- _WORK TO DO_
Repeat each record exactly. Any picture gets left out.

** Begin **

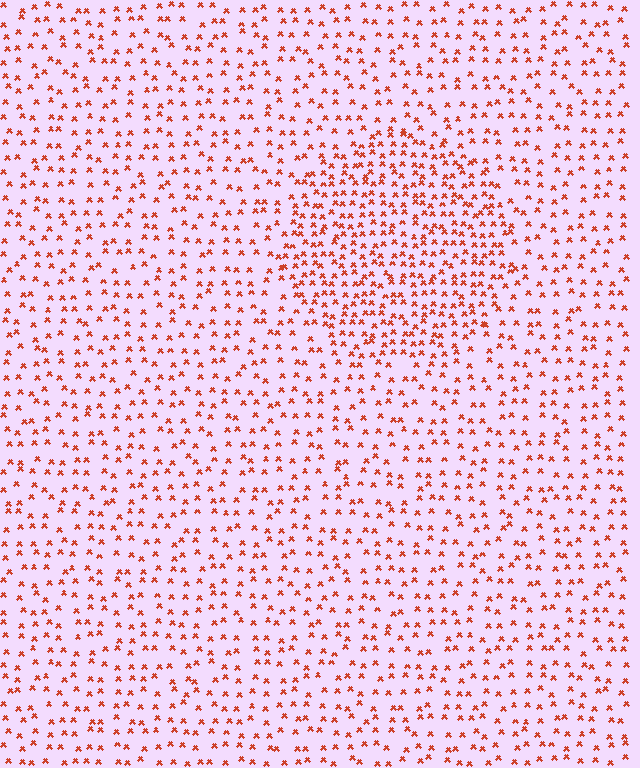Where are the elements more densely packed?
The elements are more densely packed inside the circle boundary.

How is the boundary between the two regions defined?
The boundary is defined by a change in element density (approximately 1.9x ratio). All elements are the same color, size, and shape.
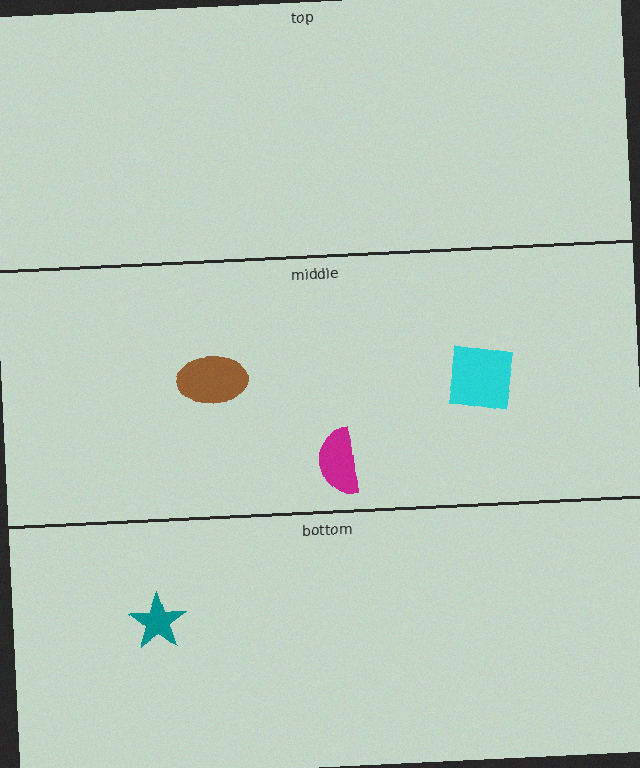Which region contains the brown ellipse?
The middle region.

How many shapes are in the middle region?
3.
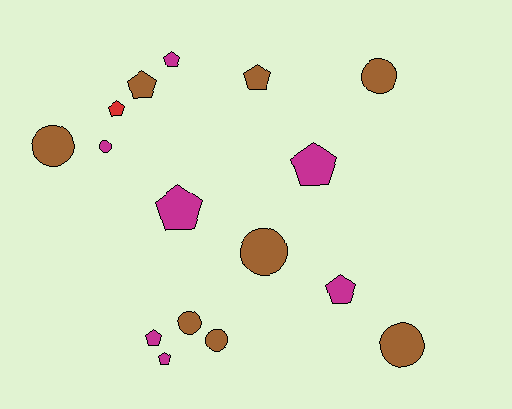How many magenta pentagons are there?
There are 6 magenta pentagons.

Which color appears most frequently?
Brown, with 8 objects.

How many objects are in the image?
There are 16 objects.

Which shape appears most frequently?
Pentagon, with 9 objects.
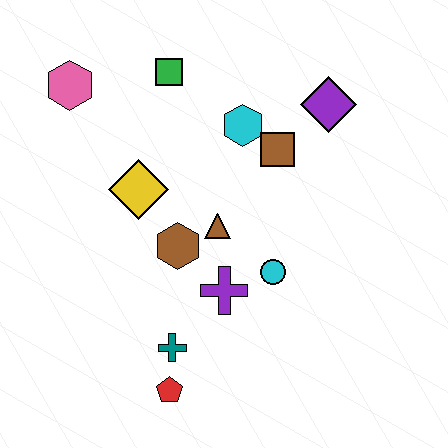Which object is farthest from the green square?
The red pentagon is farthest from the green square.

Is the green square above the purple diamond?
Yes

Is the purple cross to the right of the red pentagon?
Yes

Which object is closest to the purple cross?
The cyan circle is closest to the purple cross.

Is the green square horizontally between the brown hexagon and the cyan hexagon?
No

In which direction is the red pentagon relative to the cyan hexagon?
The red pentagon is below the cyan hexagon.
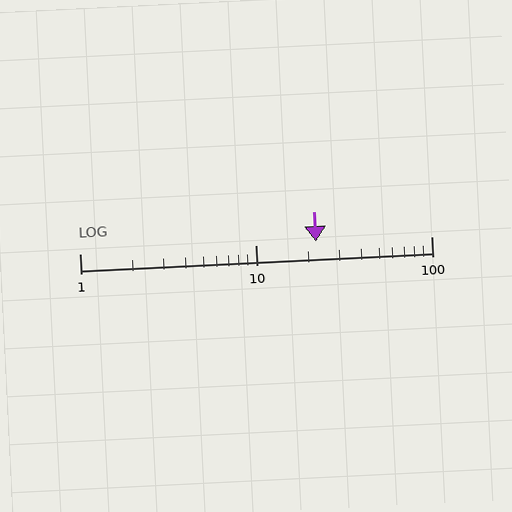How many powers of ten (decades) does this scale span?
The scale spans 2 decades, from 1 to 100.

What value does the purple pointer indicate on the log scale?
The pointer indicates approximately 22.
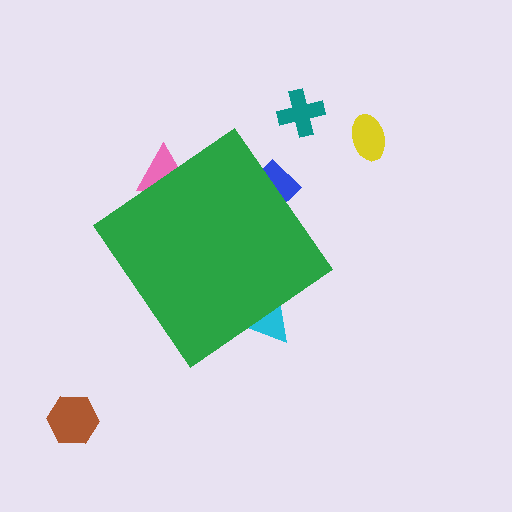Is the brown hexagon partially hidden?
No, the brown hexagon is fully visible.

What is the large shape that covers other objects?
A green diamond.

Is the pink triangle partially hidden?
Yes, the pink triangle is partially hidden behind the green diamond.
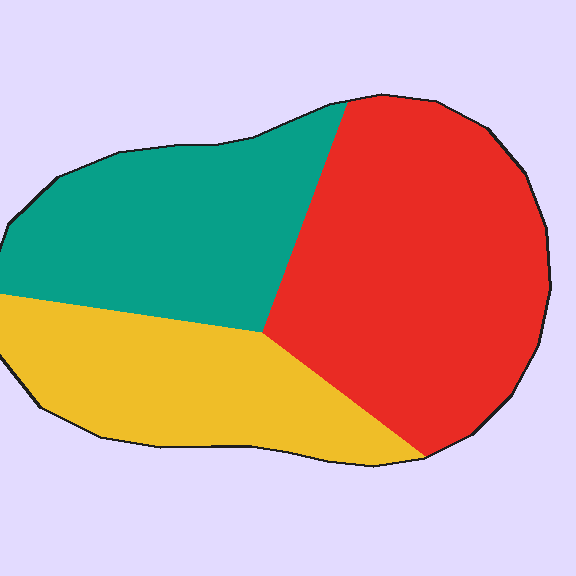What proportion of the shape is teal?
Teal covers 30% of the shape.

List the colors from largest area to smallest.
From largest to smallest: red, teal, yellow.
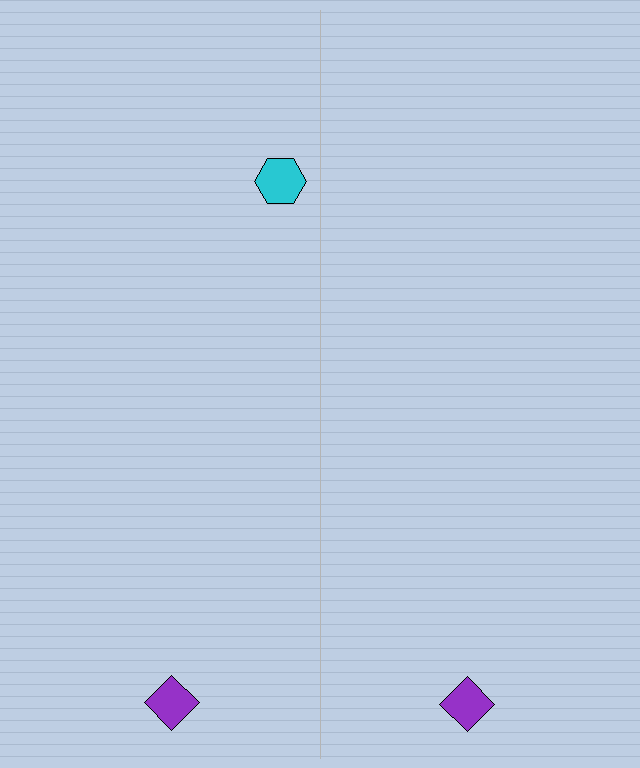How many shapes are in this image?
There are 3 shapes in this image.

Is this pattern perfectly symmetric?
No, the pattern is not perfectly symmetric. A cyan hexagon is missing from the right side.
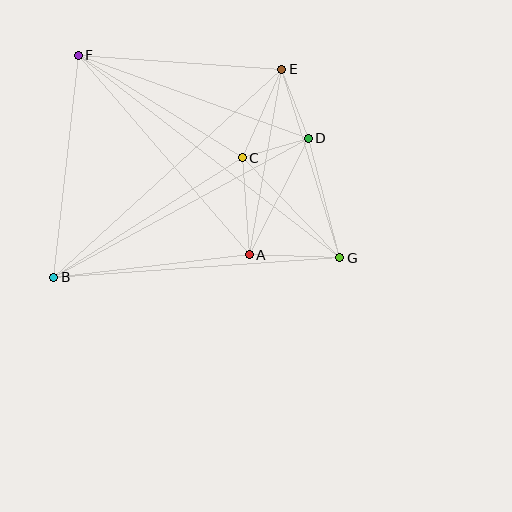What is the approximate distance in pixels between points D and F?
The distance between D and F is approximately 245 pixels.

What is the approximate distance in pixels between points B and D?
The distance between B and D is approximately 290 pixels.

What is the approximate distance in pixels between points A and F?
The distance between A and F is approximately 263 pixels.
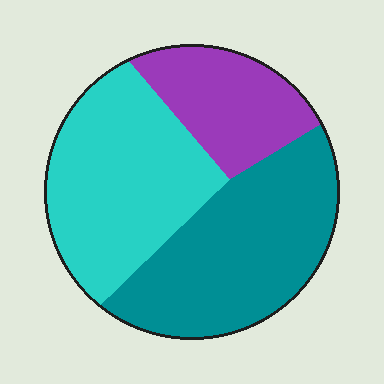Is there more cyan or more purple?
Cyan.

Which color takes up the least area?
Purple, at roughly 20%.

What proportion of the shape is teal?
Teal covers about 40% of the shape.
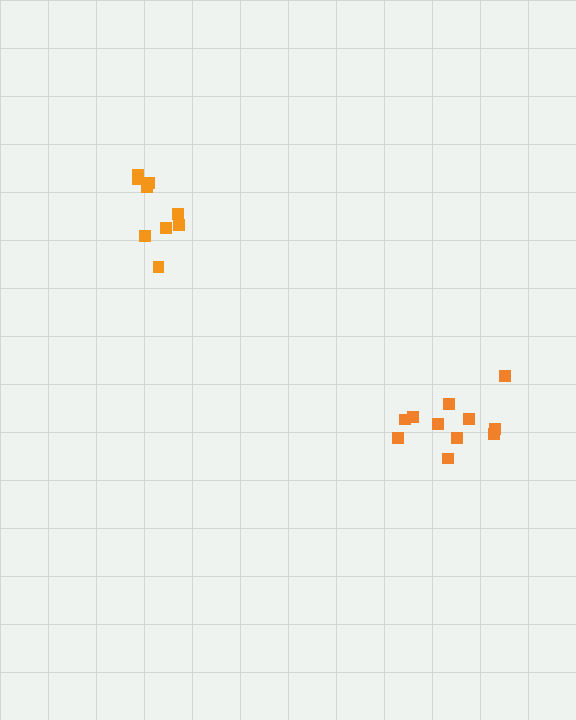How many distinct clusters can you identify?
There are 2 distinct clusters.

** End **

- _IN RESPONSE_
Where are the elements more densely packed?
The elements are more densely packed inside the circle boundary.

How is the boundary between the two regions defined?
The boundary is defined by a change in element density (approximately 1.9x ratio). All elements are the same color, size, and shape.
Which region contains the brown ellipse?
The middle region.

How many shapes are in the middle region?
3.
How many magenta pentagons are there?
There are 6 magenta pentagons.

Which color appears most frequently?
Brown, with 8 objects.

How many objects are in the image?
There are 16 objects.

Which shape appears most frequently?
Pentagon, with 9 objects.
Which object is farthest from the green square?
The red pentagon is farthest from the green square.

Is the green square above the purple diamond?
Yes

Is the purple cross to the right of the red pentagon?
Yes

Which object is closest to the purple cross?
The cyan circle is closest to the purple cross.

Is the green square horizontally between the brown hexagon and the cyan hexagon?
No

In which direction is the red pentagon relative to the cyan hexagon?
The red pentagon is below the cyan hexagon.
How many powers of ten (decades) does this scale span?
The scale spans 2 decades, from 1 to 100.

What value does the purple pointer indicate on the log scale?
The pointer indicates approximately 22.
Is the brown hexagon partially hidden?
No, the brown hexagon is fully visible.

What is the large shape that covers other objects?
A green diamond.

Is the pink triangle partially hidden?
Yes, the pink triangle is partially hidden behind the green diamond.
What proportion of the shape is teal?
Teal covers 30% of the shape.

List the colors from largest area to smallest.
From largest to smallest: red, teal, yellow.
How many shapes are in this image?
There are 3 shapes in this image.

Is this pattern perfectly symmetric?
No, the pattern is not perfectly symmetric. A cyan hexagon is missing from the right side.
What is the approximate distance in pixels between points D and F?
The distance between D and F is approximately 245 pixels.

What is the approximate distance in pixels between points B and D?
The distance between B and D is approximately 290 pixels.

What is the approximate distance in pixels between points A and F?
The distance between A and F is approximately 263 pixels.
Is there more cyan or more purple?
Cyan.

Which color takes up the least area?
Purple, at roughly 20%.

What proportion of the shape is teal?
Teal covers about 40% of the shape.
How many distinct clusters can you identify?
There are 2 distinct clusters.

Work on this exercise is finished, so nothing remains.